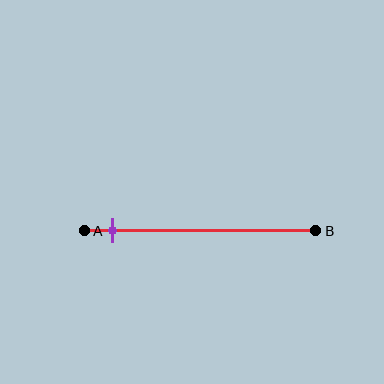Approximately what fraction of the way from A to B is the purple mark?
The purple mark is approximately 10% of the way from A to B.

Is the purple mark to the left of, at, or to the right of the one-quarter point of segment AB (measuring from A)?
The purple mark is to the left of the one-quarter point of segment AB.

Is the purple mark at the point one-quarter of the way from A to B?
No, the mark is at about 10% from A, not at the 25% one-quarter point.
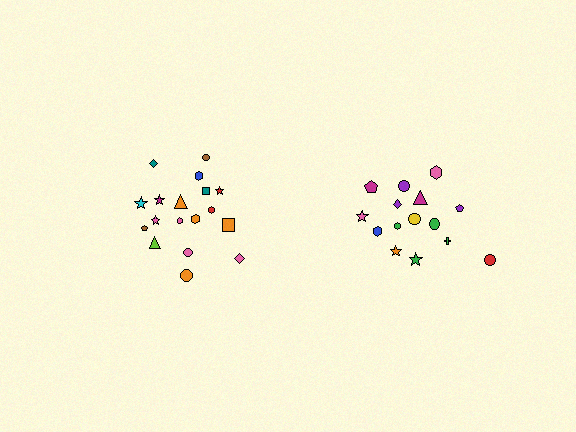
....................
* **WHAT TO PRODUCE**
Go through the material above and print all of it exactly, except the pictures.

* **ANSWER**
Approximately what fraction of the way from A to B is the purple mark?
The purple mark is approximately 10% of the way from A to B.

Is the purple mark to the left of, at, or to the right of the one-quarter point of segment AB (measuring from A)?
The purple mark is to the left of the one-quarter point of segment AB.

Is the purple mark at the point one-quarter of the way from A to B?
No, the mark is at about 10% from A, not at the 25% one-quarter point.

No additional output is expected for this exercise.